* BEGIN Records for this task *

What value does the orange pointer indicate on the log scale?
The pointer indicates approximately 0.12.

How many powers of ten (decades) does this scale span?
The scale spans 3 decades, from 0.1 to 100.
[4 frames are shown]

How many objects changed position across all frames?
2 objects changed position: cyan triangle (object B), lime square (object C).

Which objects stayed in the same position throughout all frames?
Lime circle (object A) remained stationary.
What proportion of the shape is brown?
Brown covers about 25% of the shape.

* END Records for this task *
* BEGIN Records for this task *

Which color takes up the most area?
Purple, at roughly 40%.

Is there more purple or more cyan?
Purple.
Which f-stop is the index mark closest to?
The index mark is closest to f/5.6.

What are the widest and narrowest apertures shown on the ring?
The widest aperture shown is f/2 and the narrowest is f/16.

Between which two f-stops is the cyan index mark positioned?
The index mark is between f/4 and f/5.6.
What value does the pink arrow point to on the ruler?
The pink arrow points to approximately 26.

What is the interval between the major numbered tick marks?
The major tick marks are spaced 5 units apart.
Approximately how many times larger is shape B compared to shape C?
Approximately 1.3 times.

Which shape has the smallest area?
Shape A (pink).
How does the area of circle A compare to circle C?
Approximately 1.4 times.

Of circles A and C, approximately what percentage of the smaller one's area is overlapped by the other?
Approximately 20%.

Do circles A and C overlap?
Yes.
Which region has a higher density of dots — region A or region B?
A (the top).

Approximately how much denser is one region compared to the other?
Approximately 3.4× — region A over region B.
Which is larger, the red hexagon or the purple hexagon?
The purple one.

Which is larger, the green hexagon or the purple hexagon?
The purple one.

* END Records for this task *

▶ What to work on:
Nothing but the lines from the line that contains "What value does the orange" through the line that contains "[4 frames are shown]" should be given again, each exactly as it stands, both ends included.

▶ Written solution:
What value does the orange pointer indicate on the log scale?
The pointer indicates approximately 0.12.

How many powers of ten (decades) does this scale span?
The scale spans 3 decades, from 0.1 to 100.
[4 frames are shown]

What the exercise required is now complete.